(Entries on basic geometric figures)

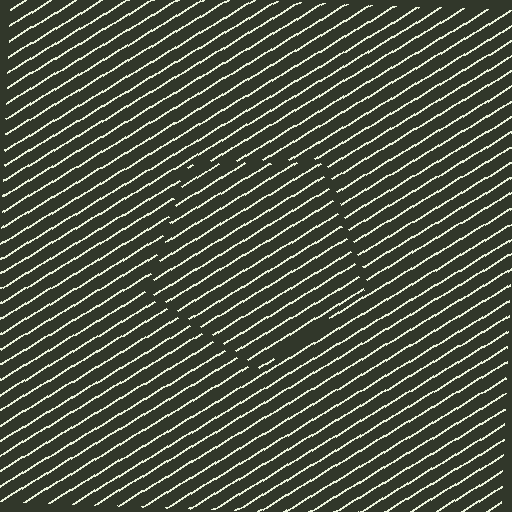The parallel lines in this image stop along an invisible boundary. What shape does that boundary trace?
An illusory pentagon. The interior of the shape contains the same grating, shifted by half a period — the contour is defined by the phase discontinuity where line-ends from the inner and outer gratings abut.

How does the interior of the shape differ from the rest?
The interior of the shape contains the same grating, shifted by half a period — the contour is defined by the phase discontinuity where line-ends from the inner and outer gratings abut.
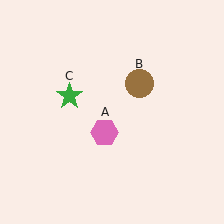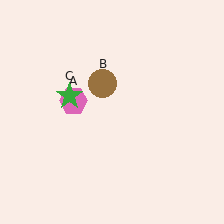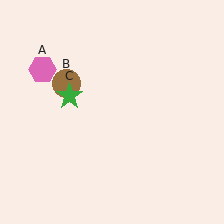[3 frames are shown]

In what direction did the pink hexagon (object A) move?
The pink hexagon (object A) moved up and to the left.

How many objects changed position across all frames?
2 objects changed position: pink hexagon (object A), brown circle (object B).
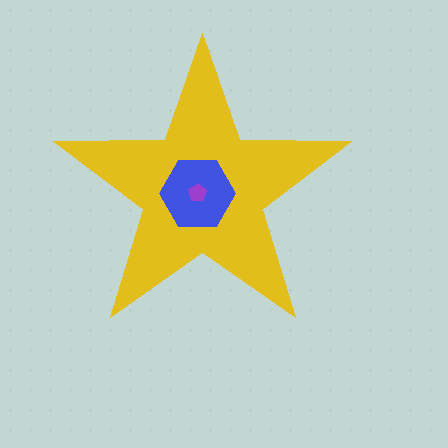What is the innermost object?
The purple pentagon.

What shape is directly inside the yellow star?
The blue hexagon.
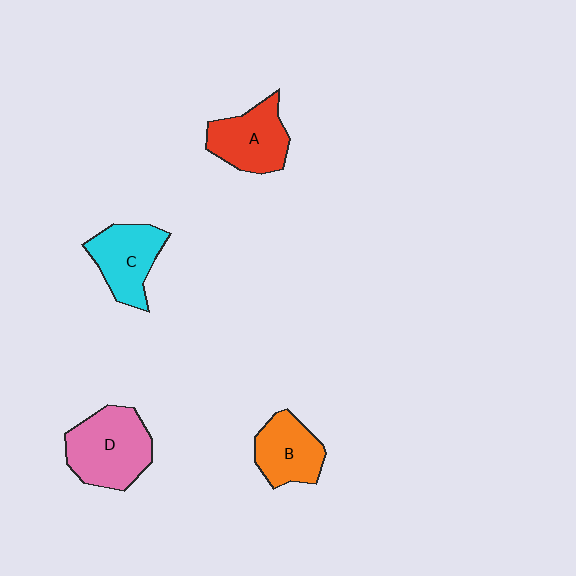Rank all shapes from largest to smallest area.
From largest to smallest: D (pink), A (red), C (cyan), B (orange).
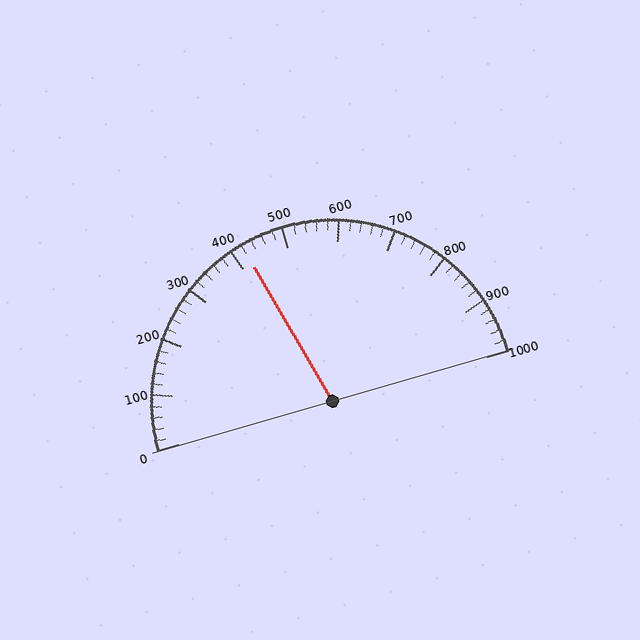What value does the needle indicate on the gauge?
The needle indicates approximately 420.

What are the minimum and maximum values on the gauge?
The gauge ranges from 0 to 1000.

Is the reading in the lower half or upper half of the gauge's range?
The reading is in the lower half of the range (0 to 1000).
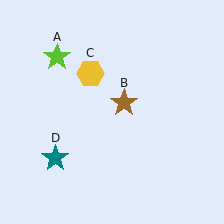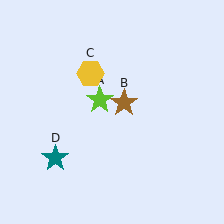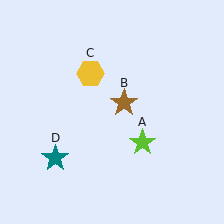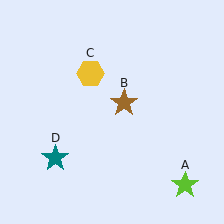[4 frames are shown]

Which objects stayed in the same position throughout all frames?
Brown star (object B) and yellow hexagon (object C) and teal star (object D) remained stationary.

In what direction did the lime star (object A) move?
The lime star (object A) moved down and to the right.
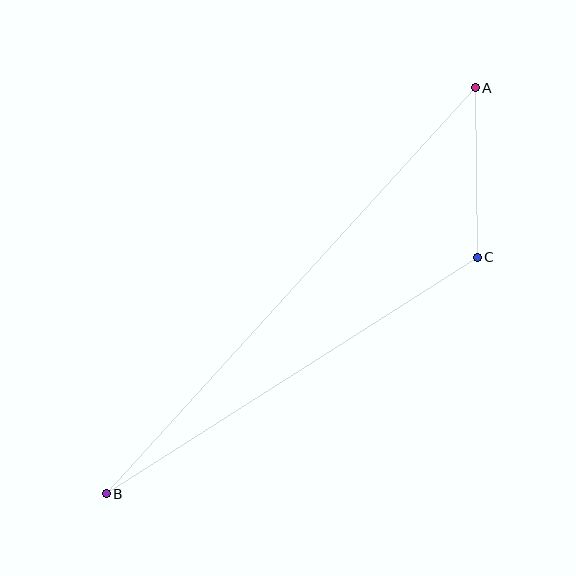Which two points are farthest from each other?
Points A and B are farthest from each other.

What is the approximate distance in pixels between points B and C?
The distance between B and C is approximately 440 pixels.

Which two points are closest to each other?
Points A and C are closest to each other.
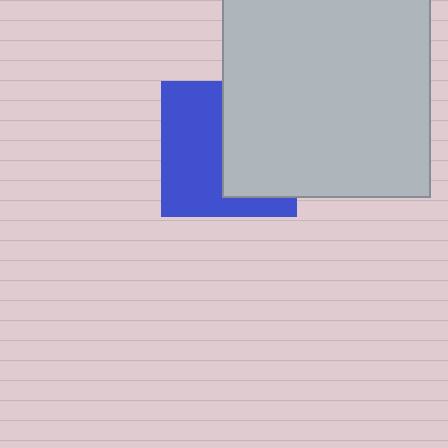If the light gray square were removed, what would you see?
You would see the complete blue square.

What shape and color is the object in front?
The object in front is a light gray square.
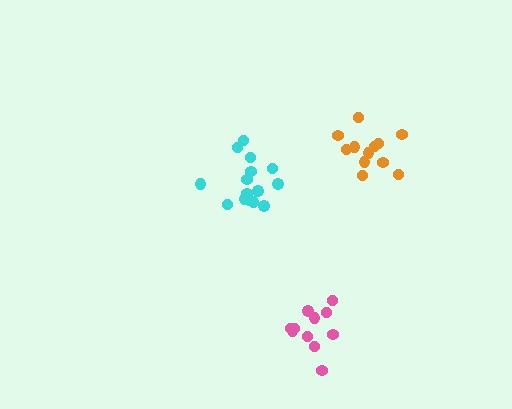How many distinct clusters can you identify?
There are 3 distinct clusters.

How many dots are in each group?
Group 1: 11 dots, Group 2: 15 dots, Group 3: 12 dots (38 total).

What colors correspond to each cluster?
The clusters are colored: pink, cyan, orange.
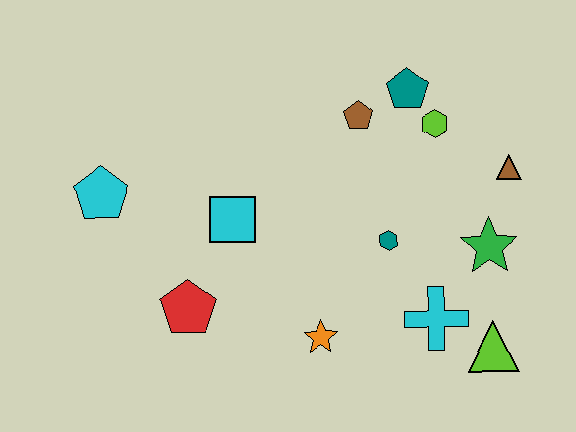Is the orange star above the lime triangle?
Yes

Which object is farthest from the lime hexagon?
The cyan pentagon is farthest from the lime hexagon.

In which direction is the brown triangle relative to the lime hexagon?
The brown triangle is to the right of the lime hexagon.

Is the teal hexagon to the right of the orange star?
Yes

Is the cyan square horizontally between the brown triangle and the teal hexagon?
No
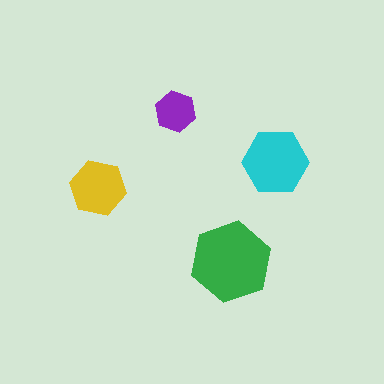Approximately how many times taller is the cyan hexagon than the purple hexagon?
About 1.5 times taller.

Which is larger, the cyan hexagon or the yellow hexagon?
The cyan one.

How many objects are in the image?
There are 4 objects in the image.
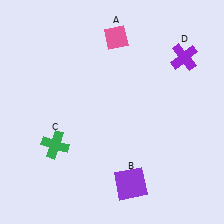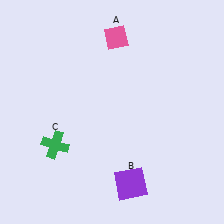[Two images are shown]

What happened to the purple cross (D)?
The purple cross (D) was removed in Image 2. It was in the top-right area of Image 1.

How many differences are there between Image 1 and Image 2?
There is 1 difference between the two images.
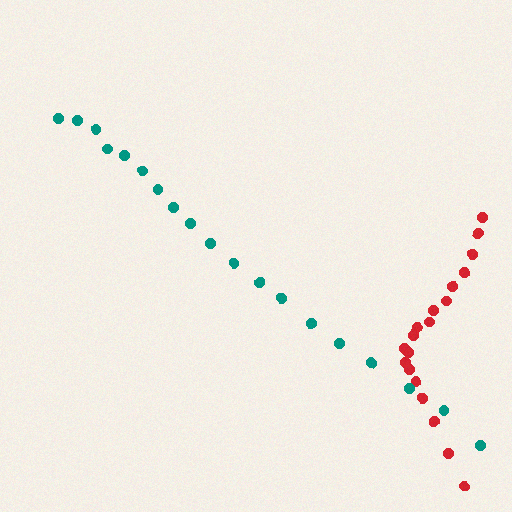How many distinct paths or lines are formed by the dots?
There are 2 distinct paths.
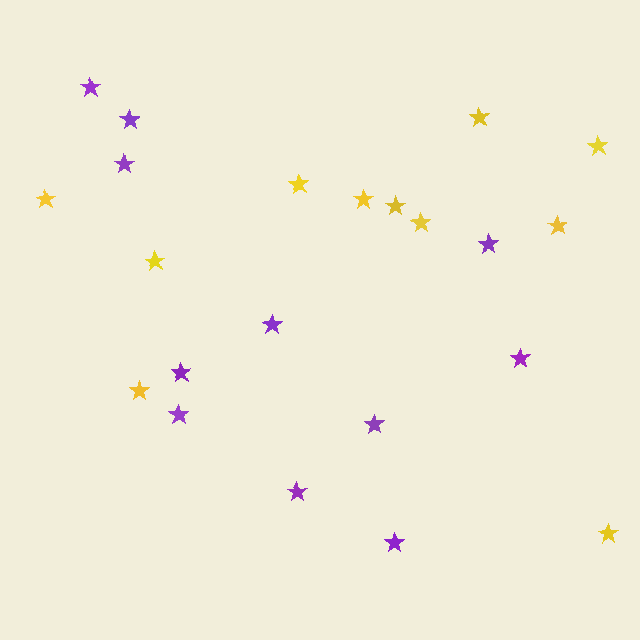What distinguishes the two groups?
There are 2 groups: one group of purple stars (11) and one group of yellow stars (11).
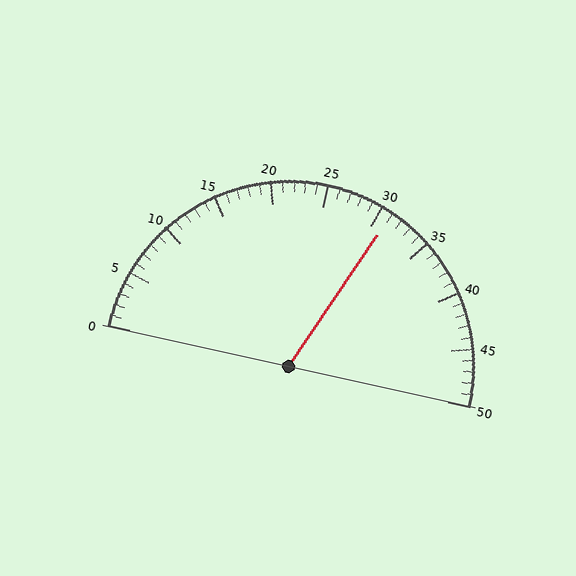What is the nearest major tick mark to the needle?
The nearest major tick mark is 30.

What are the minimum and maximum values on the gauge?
The gauge ranges from 0 to 50.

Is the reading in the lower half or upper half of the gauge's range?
The reading is in the upper half of the range (0 to 50).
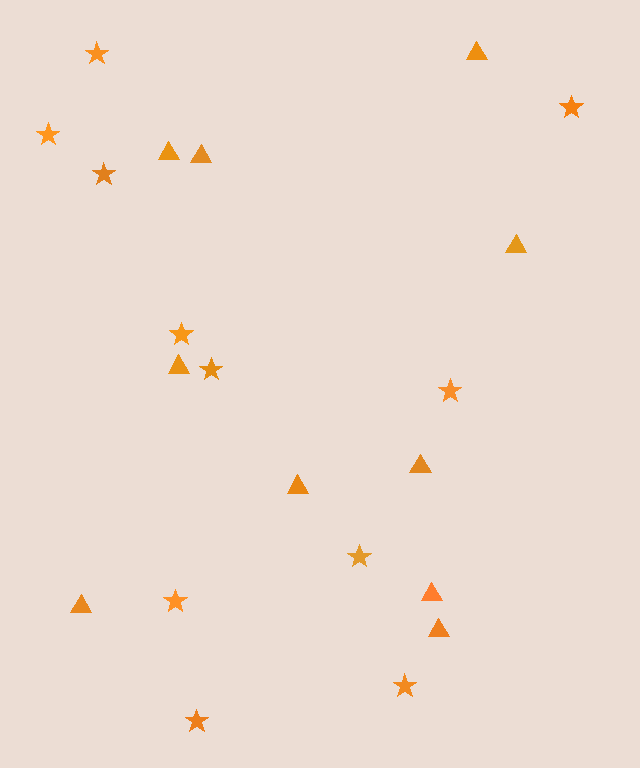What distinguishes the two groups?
There are 2 groups: one group of triangles (10) and one group of stars (11).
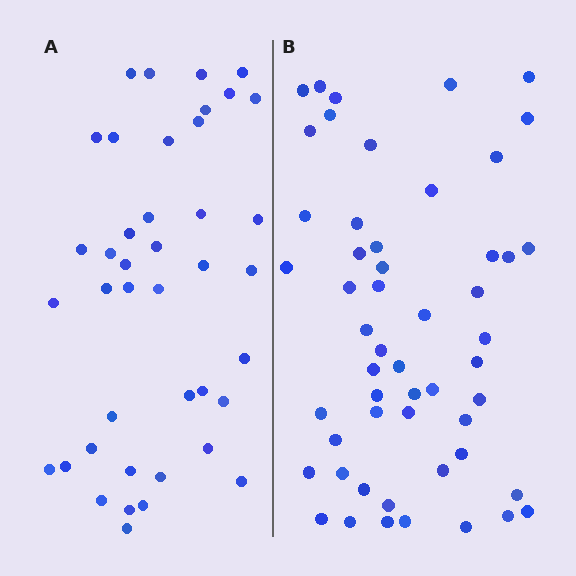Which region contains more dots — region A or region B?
Region B (the right region) has more dots.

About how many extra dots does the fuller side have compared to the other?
Region B has roughly 12 or so more dots than region A.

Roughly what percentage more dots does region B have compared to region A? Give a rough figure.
About 30% more.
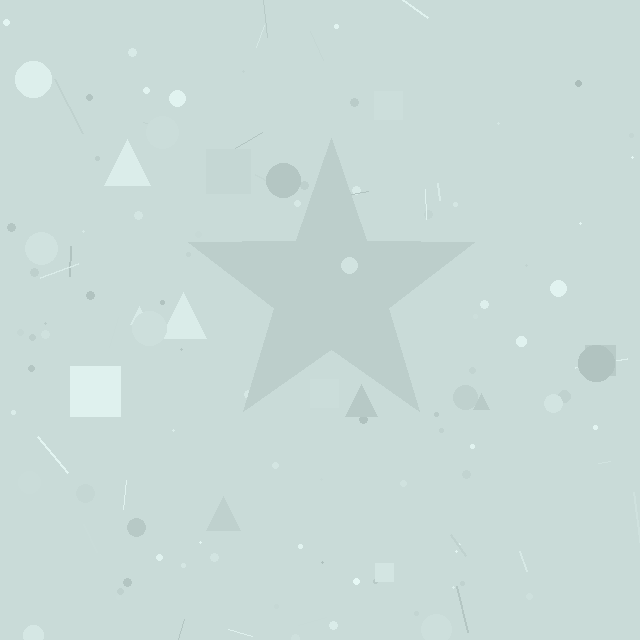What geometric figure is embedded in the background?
A star is embedded in the background.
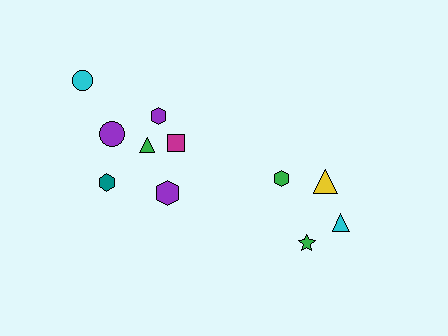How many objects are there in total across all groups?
There are 11 objects.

* _Problem requirements_:
Write out the lines of the listing from the one that holds "Roughly what percentage" to the very last line, both included, exactly as they appear and without any pictures.

* _Result of the exercise_:
Roughly what percentage more dots does region B have compared to region A? Give a rough figure.
About 30% more.
What geometric figure is embedded in the background?
A star is embedded in the background.
How many objects are there in total across all groups?
There are 11 objects.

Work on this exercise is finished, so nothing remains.